— begin Information shown —

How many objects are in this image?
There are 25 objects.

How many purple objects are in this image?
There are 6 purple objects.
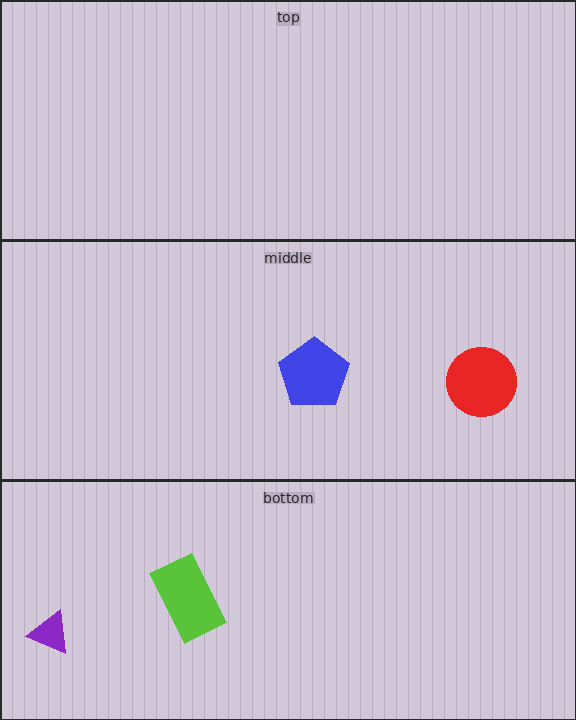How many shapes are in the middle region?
2.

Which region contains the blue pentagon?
The middle region.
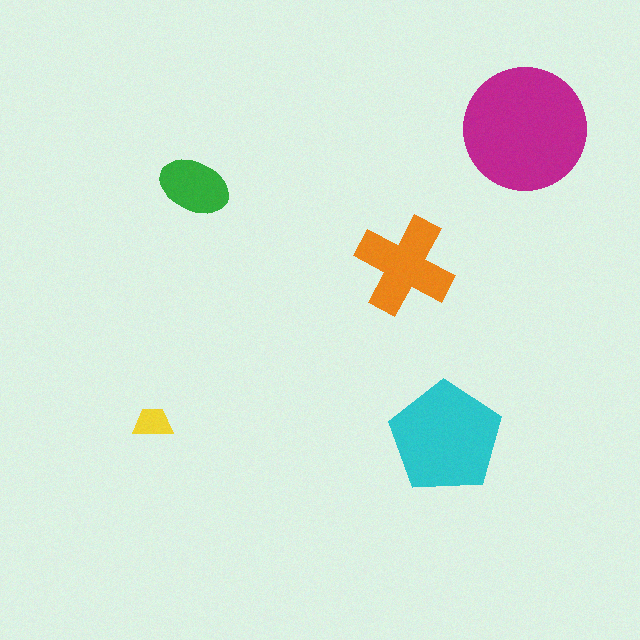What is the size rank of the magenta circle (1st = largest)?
1st.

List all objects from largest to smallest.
The magenta circle, the cyan pentagon, the orange cross, the green ellipse, the yellow trapezoid.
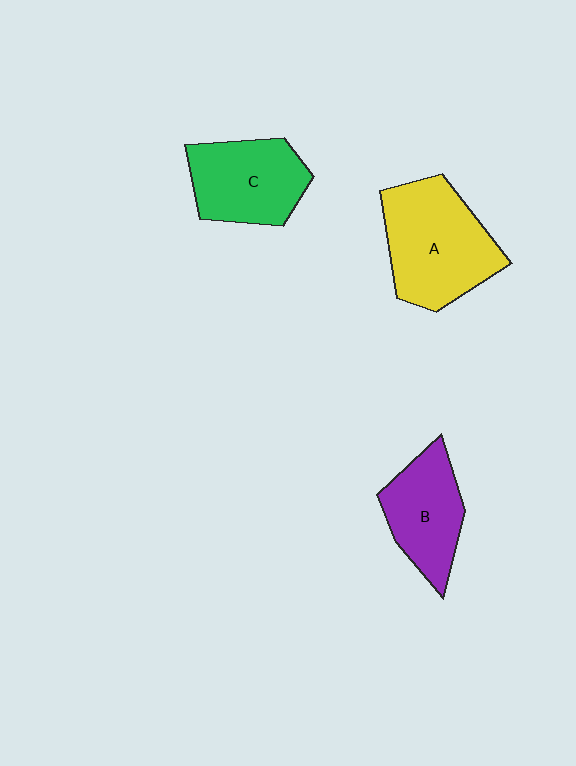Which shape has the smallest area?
Shape B (purple).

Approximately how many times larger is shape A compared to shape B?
Approximately 1.4 times.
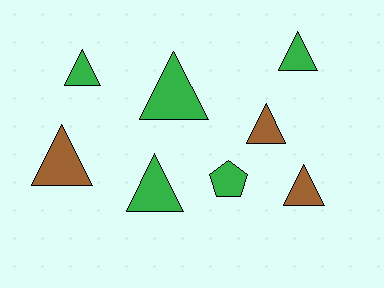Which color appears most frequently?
Green, with 5 objects.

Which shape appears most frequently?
Triangle, with 7 objects.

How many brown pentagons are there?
There are no brown pentagons.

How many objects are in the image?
There are 8 objects.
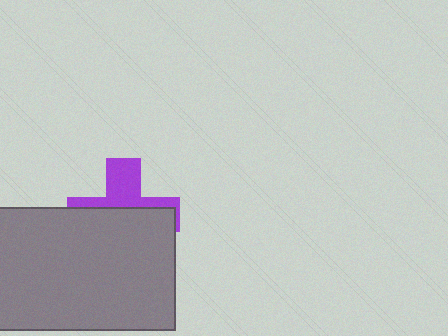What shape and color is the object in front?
The object in front is a gray rectangle.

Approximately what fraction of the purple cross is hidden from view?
Roughly 60% of the purple cross is hidden behind the gray rectangle.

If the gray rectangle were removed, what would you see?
You would see the complete purple cross.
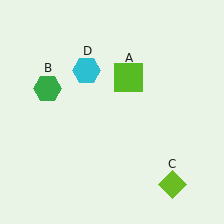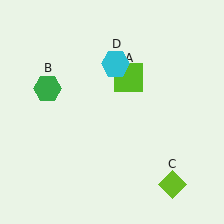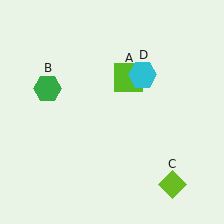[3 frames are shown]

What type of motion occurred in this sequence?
The cyan hexagon (object D) rotated clockwise around the center of the scene.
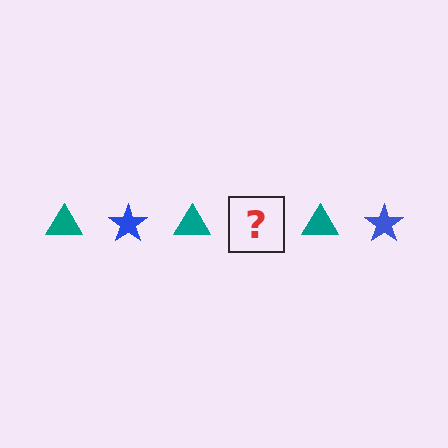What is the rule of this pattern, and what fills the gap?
The rule is that the pattern alternates between teal triangle and blue star. The gap should be filled with a blue star.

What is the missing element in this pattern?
The missing element is a blue star.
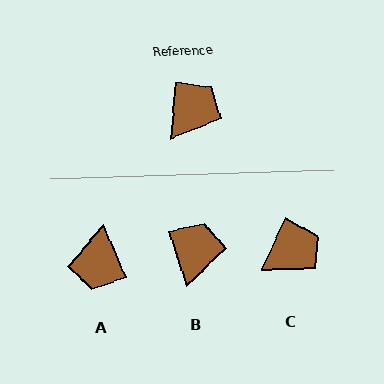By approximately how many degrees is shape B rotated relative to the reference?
Approximately 21 degrees counter-clockwise.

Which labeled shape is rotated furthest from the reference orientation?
A, about 153 degrees away.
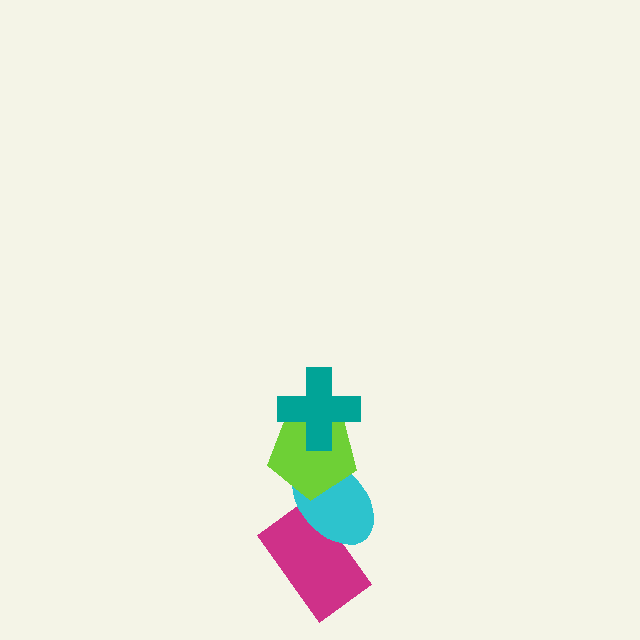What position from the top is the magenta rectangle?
The magenta rectangle is 4th from the top.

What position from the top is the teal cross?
The teal cross is 1st from the top.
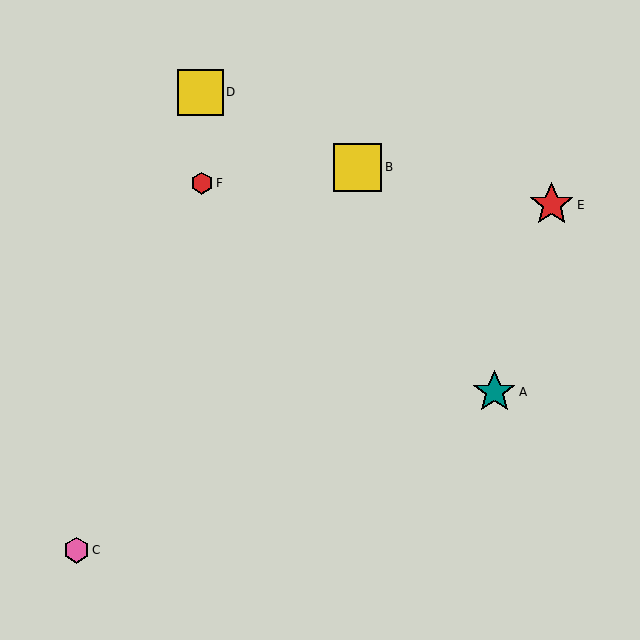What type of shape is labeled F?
Shape F is a red hexagon.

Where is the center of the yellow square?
The center of the yellow square is at (358, 167).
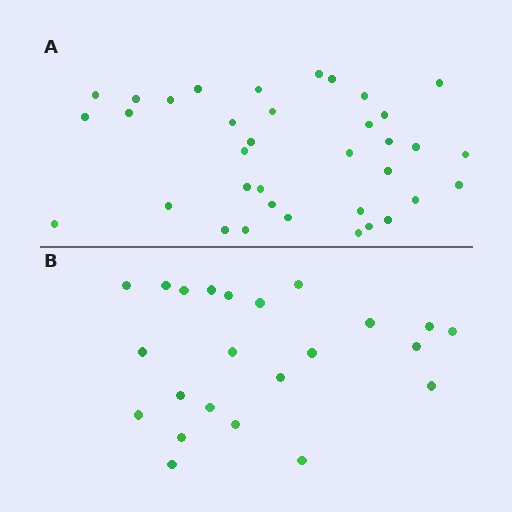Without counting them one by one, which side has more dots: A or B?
Region A (the top region) has more dots.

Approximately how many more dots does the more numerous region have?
Region A has approximately 15 more dots than region B.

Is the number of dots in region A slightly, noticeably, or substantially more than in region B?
Region A has substantially more. The ratio is roughly 1.6 to 1.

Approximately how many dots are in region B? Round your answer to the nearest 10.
About 20 dots. (The exact count is 23, which rounds to 20.)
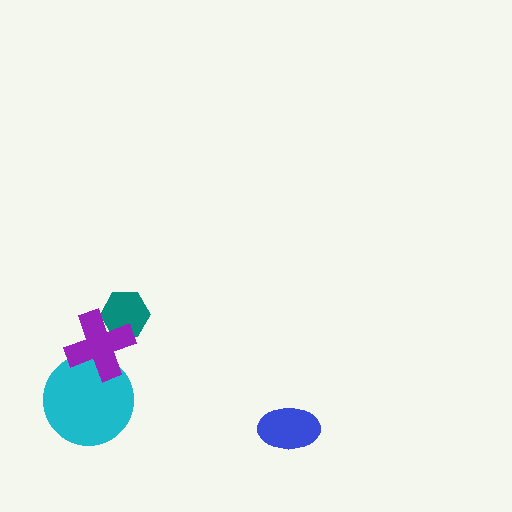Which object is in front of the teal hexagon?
The purple cross is in front of the teal hexagon.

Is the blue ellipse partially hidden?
No, no other shape covers it.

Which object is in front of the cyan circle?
The purple cross is in front of the cyan circle.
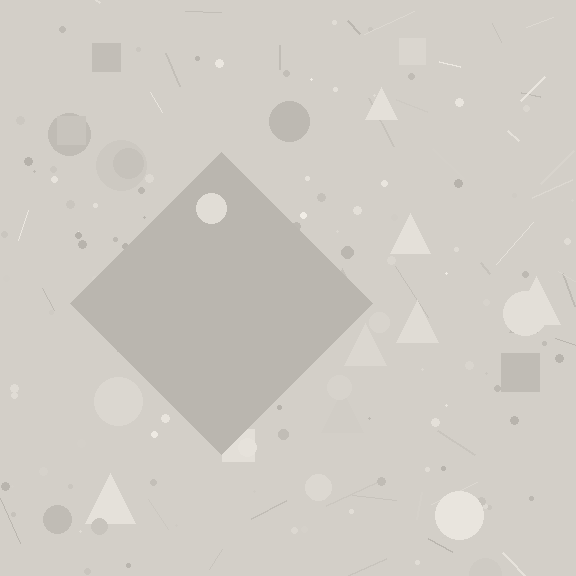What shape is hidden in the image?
A diamond is hidden in the image.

— end Information shown —

What you have to do:
Without the pictures, print the records in full, exactly as they appear.

Reply to the exercise:
How many objects are in this image?
There are 25 objects.

How many purple objects are in this image?
There are 6 purple objects.
How many shapes are in the middle region?
2.

Which region contains the blue pentagon?
The middle region.
What is the size rank of the magenta circle (1st = largest)?
1st.

List all objects from largest to smallest.
The magenta circle, the cyan pentagon, the orange cross, the green ellipse, the yellow trapezoid.
Which shape has the smallest area?
Shape B (purple).

Approximately how many times larger is shape A compared to shape B?
Approximately 1.4 times.
Which color appears most frequently?
Green, with 5 objects.

Which shape appears most frequently?
Triangle, with 7 objects.

How many brown pentagons are there?
There are no brown pentagons.

How many objects are in the image?
There are 8 objects.
What shape and color is the object in front?
The object in front is a gray rectangle.

Approximately what fraction of the purple cross is hidden from view?
Roughly 60% of the purple cross is hidden behind the gray rectangle.

If the gray rectangle were removed, what would you see?
You would see the complete purple cross.
[3 frames are shown]

What type of motion occurred in this sequence?
The cyan hexagon (object D) rotated clockwise around the center of the scene.
What is the rule of this pattern, and what fills the gap?
The rule is that the pattern alternates between teal triangle and blue star. The gap should be filled with a blue star.

What is the missing element in this pattern?
The missing element is a blue star.
By approximately how many degrees is shape B rotated relative to the reference?
Approximately 21 degrees counter-clockwise.

Which labeled shape is rotated furthest from the reference orientation?
A, about 153 degrees away.
What position from the top is the magenta rectangle?
The magenta rectangle is 4th from the top.

What position from the top is the teal cross?
The teal cross is 1st from the top.
What type of shape is labeled F?
Shape F is a red hexagon.

Where is the center of the yellow square?
The center of the yellow square is at (358, 167).
Without counting them one by one, which side has more dots: A or B?
Region A (the top region) has more dots.

Approximately how many more dots does the more numerous region have?
Region A has approximately 15 more dots than region B.

Is the number of dots in region A slightly, noticeably, or substantially more than in region B?
Region A has substantially more. The ratio is roughly 1.6 to 1.

Approximately how many dots are in region B? Round your answer to the nearest 10.
About 20 dots. (The exact count is 23, which rounds to 20.)
Which object is in front of the teal hexagon?
The purple cross is in front of the teal hexagon.

Is the blue ellipse partially hidden?
No, no other shape covers it.

Which object is in front of the cyan circle?
The purple cross is in front of the cyan circle.
What shape is hidden in the image?
A diamond is hidden in the image.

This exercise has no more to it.